» **Stated problem**: Pictures do not belong in the copy; transcribe everything else in the records exactly.
— begin Provided records —
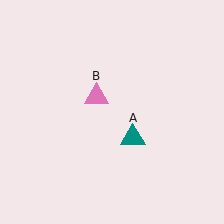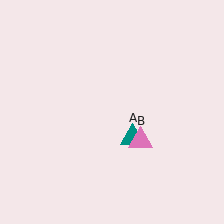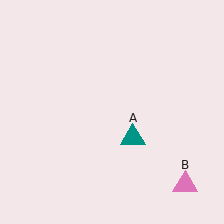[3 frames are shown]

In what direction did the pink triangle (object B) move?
The pink triangle (object B) moved down and to the right.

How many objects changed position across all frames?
1 object changed position: pink triangle (object B).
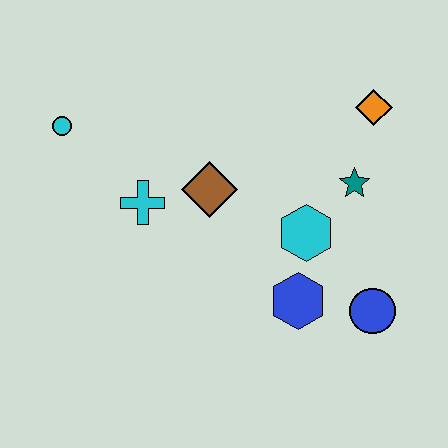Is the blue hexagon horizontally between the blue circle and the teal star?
No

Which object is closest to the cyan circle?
The cyan cross is closest to the cyan circle.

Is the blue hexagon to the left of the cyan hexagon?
Yes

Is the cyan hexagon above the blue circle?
Yes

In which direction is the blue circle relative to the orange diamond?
The blue circle is below the orange diamond.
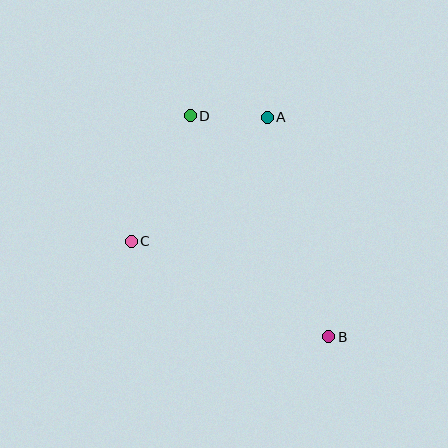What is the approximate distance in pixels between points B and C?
The distance between B and C is approximately 219 pixels.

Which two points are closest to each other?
Points A and D are closest to each other.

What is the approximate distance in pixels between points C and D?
The distance between C and D is approximately 139 pixels.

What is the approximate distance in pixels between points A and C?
The distance between A and C is approximately 184 pixels.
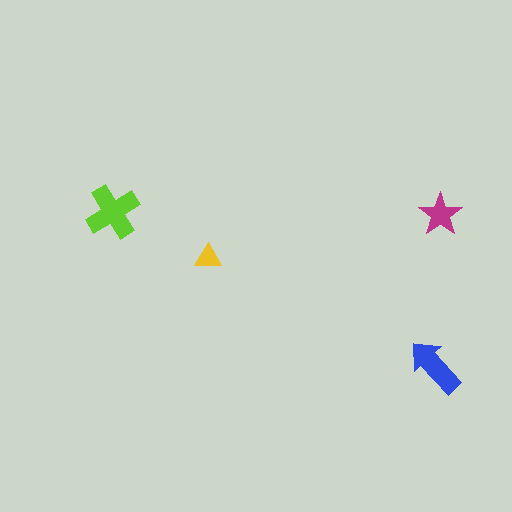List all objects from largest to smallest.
The lime cross, the blue arrow, the magenta star, the yellow triangle.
— end Provided records —
» **Solution to the problem**:
[3 frames are shown]

In what direction did the pink triangle (object B) move?
The pink triangle (object B) moved down and to the right.

How many objects changed position across all frames?
1 object changed position: pink triangle (object B).
Is the blue hexagon horizontally between the blue circle and the teal star?
No

Which object is closest to the cyan circle?
The cyan cross is closest to the cyan circle.

Is the blue hexagon to the left of the cyan hexagon?
Yes

Is the cyan hexagon above the blue circle?
Yes

In which direction is the blue circle relative to the orange diamond?
The blue circle is below the orange diamond.
What is the approximate distance in pixels between points B and C?
The distance between B and C is approximately 219 pixels.

Which two points are closest to each other?
Points A and D are closest to each other.

What is the approximate distance in pixels between points C and D?
The distance between C and D is approximately 139 pixels.

What is the approximate distance in pixels between points A and C?
The distance between A and C is approximately 184 pixels.
List all objects from largest to smallest.
The lime cross, the blue arrow, the magenta star, the yellow triangle.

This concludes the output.